==== Material for this task ====

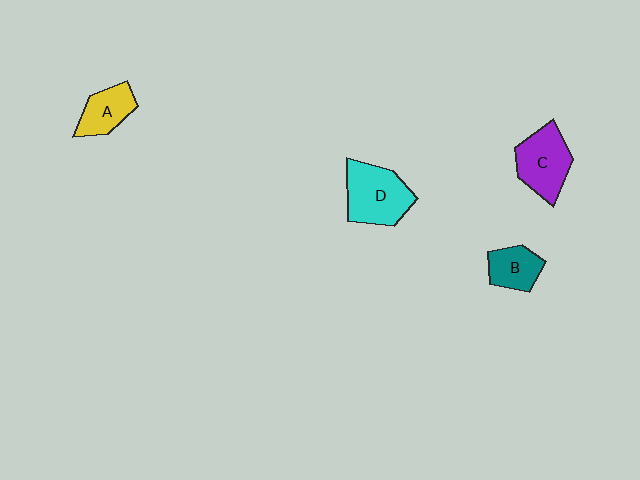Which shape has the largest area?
Shape D (cyan).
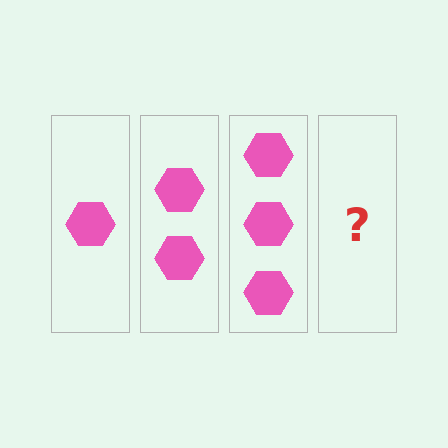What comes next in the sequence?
The next element should be 4 hexagons.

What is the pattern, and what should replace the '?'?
The pattern is that each step adds one more hexagon. The '?' should be 4 hexagons.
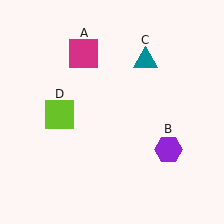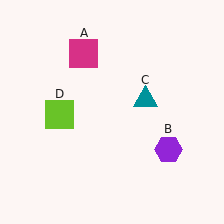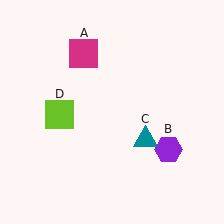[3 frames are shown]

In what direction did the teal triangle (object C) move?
The teal triangle (object C) moved down.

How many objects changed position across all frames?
1 object changed position: teal triangle (object C).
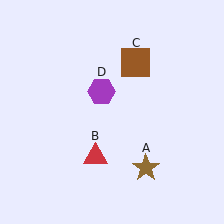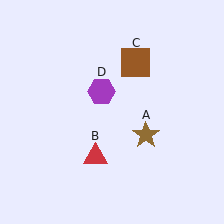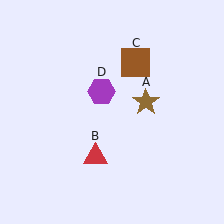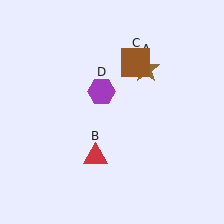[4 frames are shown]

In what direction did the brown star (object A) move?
The brown star (object A) moved up.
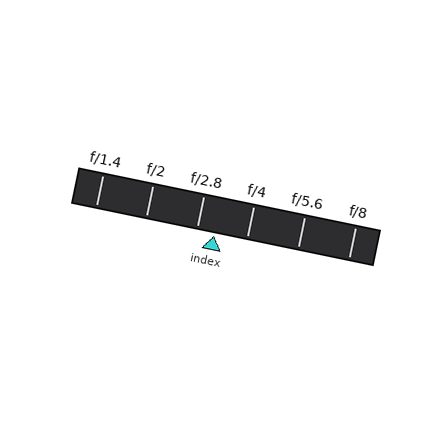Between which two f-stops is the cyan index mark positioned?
The index mark is between f/2.8 and f/4.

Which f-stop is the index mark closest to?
The index mark is closest to f/2.8.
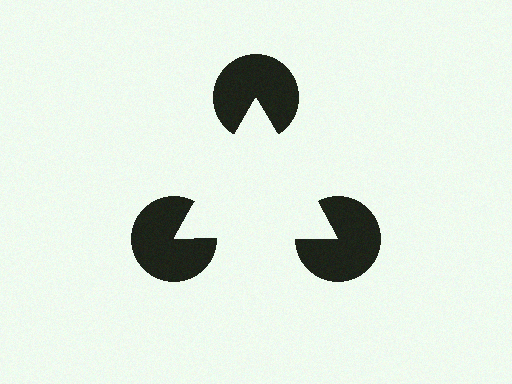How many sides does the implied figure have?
3 sides.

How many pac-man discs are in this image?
There are 3 — one at each vertex of the illusory triangle.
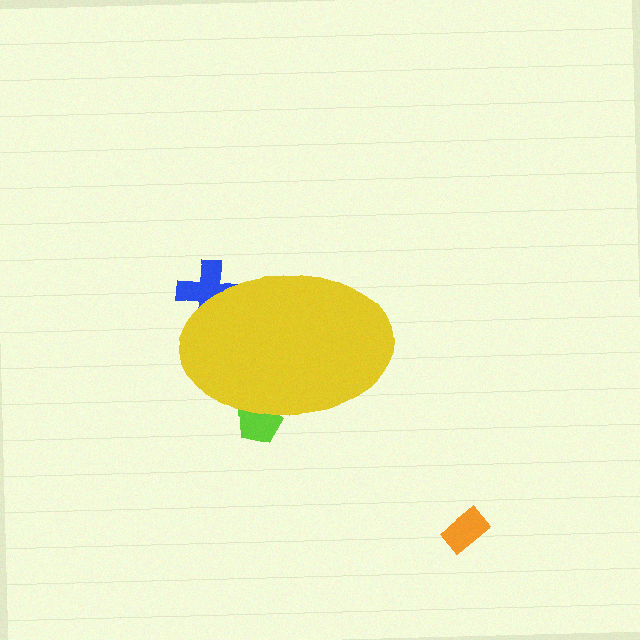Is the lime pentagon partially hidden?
Yes, the lime pentagon is partially hidden behind the yellow ellipse.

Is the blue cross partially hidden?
Yes, the blue cross is partially hidden behind the yellow ellipse.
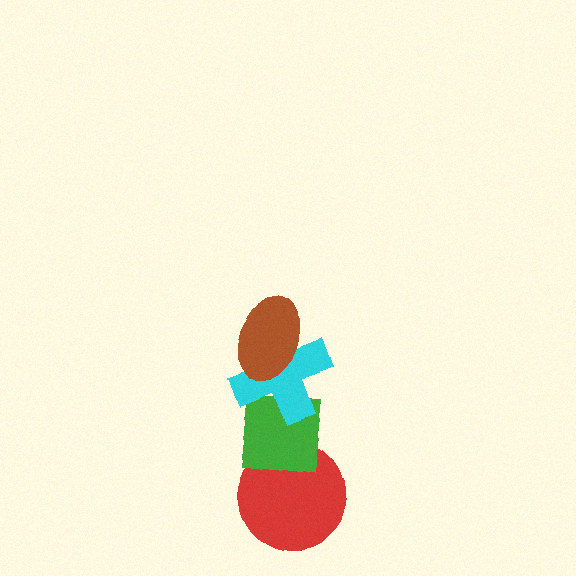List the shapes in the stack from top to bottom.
From top to bottom: the brown ellipse, the cyan cross, the green square, the red circle.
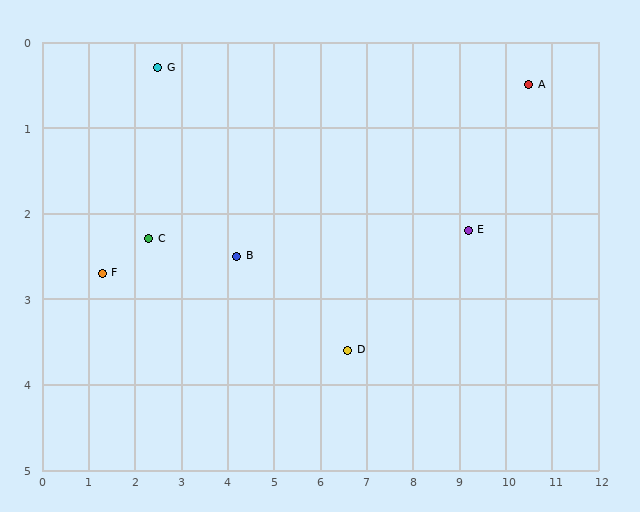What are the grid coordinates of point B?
Point B is at approximately (4.2, 2.5).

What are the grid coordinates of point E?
Point E is at approximately (9.2, 2.2).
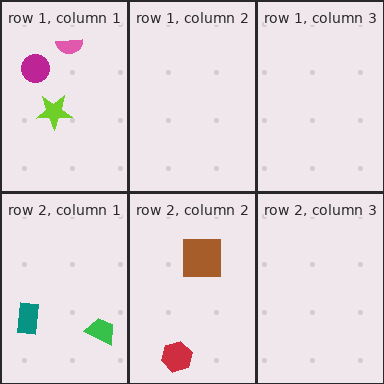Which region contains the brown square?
The row 2, column 2 region.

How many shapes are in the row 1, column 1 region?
3.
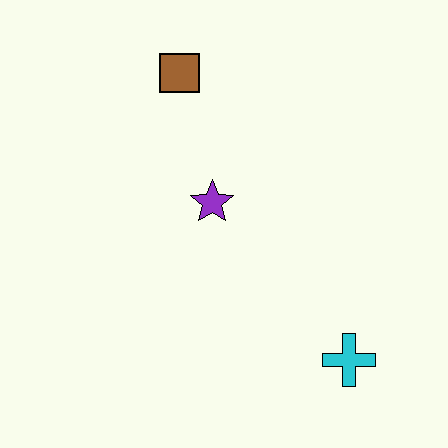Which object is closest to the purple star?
The brown square is closest to the purple star.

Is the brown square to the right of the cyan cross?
No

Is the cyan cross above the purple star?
No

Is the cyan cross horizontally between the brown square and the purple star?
No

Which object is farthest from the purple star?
The cyan cross is farthest from the purple star.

====

Will you restate every entry word for word and omit the images?

Task solution:
Which shape has the largest area?
Shape D (cyan).
What comes next in the sequence?
The next element should be 4 hexagons.

What is the pattern, and what should replace the '?'?
The pattern is that each step adds one more hexagon. The '?' should be 4 hexagons.
[3 frames are shown]

In what direction did the teal triangle (object C) move?
The teal triangle (object C) moved down.

How many objects changed position across all frames?
1 object changed position: teal triangle (object C).
[4 frames are shown]

In what direction did the brown star (object A) move?
The brown star (object A) moved up.
Between which two f-stops is the cyan index mark positioned?
The index mark is between f/2.8 and f/4.

Which f-stop is the index mark closest to?
The index mark is closest to f/2.8.
How many sides does the implied figure have?
3 sides.

How many pac-man discs are in this image?
There are 3 — one at each vertex of the illusory triangle.
Is the lime pentagon partially hidden?
Yes, the lime pentagon is partially hidden behind the yellow ellipse.

Is the blue cross partially hidden?
Yes, the blue cross is partially hidden behind the yellow ellipse.
List the shapes in the stack from top to bottom.
From top to bottom: the brown ellipse, the cyan cross, the green square, the red circle.
What are the grid coordinates of point B?
Point B is at approximately (4.2, 2.5).

What are the grid coordinates of point E?
Point E is at approximately (9.2, 2.2).
Which region contains the brown square?
The row 2, column 2 region.

How many shapes are in the row 1, column 1 region?
3.
Which object is closest to the purple star?
The brown square is closest to the purple star.

Is the brown square to the right of the cyan cross?
No

Is the cyan cross above the purple star?
No

Is the cyan cross horizontally between the brown square and the purple star?
No

Which object is farthest from the purple star?
The cyan cross is farthest from the purple star.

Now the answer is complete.